Shape perception records:
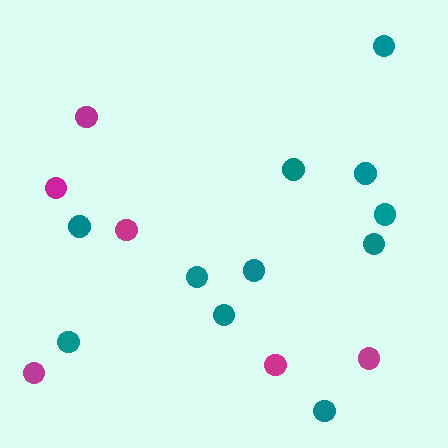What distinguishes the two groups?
There are 2 groups: one group of magenta circles (6) and one group of teal circles (11).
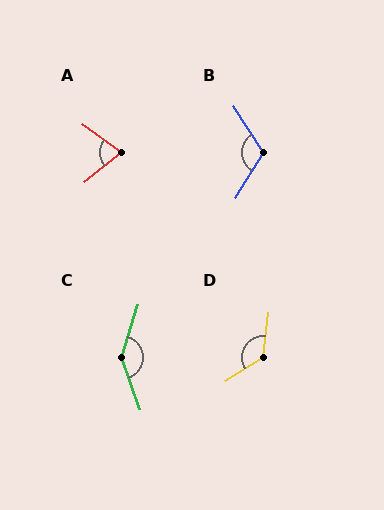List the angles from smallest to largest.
A (75°), B (116°), D (129°), C (143°).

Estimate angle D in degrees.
Approximately 129 degrees.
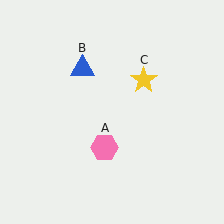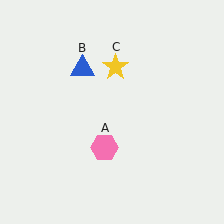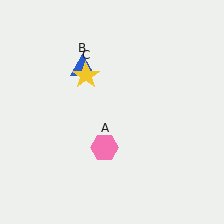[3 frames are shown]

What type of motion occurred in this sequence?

__Written exercise__: Reproduce all the records verbatim, excluding images.

__Answer to the exercise__:
What distinguishes the two groups?
There are 2 groups: one group of magenta circles (6) and one group of teal circles (11).
List the angles from smallest to largest.
A (75°), B (116°), D (129°), C (143°).

Estimate angle D in degrees.
Approximately 129 degrees.
[3 frames are shown]

What type of motion occurred in this sequence?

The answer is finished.